> INFORMATION PROVIDED:
════════════════════

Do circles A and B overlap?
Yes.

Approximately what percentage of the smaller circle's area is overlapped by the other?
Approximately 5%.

════════════════════

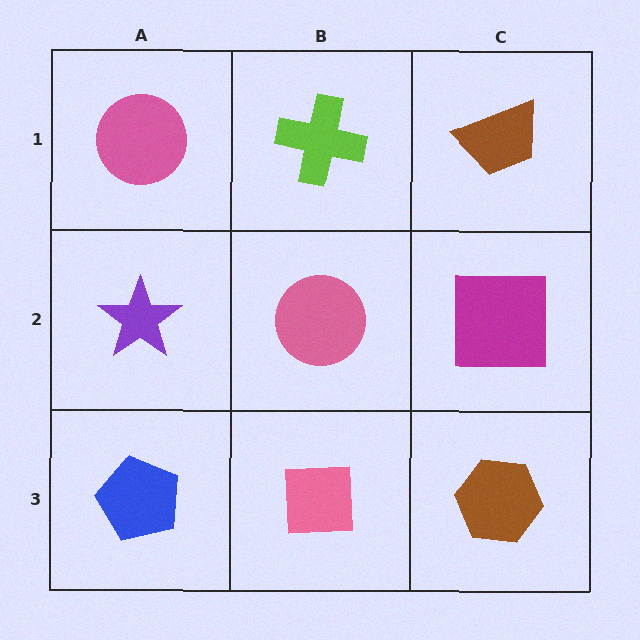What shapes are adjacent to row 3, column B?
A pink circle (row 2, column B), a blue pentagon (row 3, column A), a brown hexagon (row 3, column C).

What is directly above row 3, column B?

════════════════════

> GOAL OF THE EXERCISE: Repeat exactly, and only, the entries from the line with "What shapes are adjacent to row 3, column B?" through the line with "What is directly above row 3, column B?". Pictures are skipped.

> TASK RESULT:
What shapes are adjacent to row 3, column B?
A pink circle (row 2, column B), a blue pentagon (row 3, column A), a brown hexagon (row 3, column C).

What is directly above row 3, column B?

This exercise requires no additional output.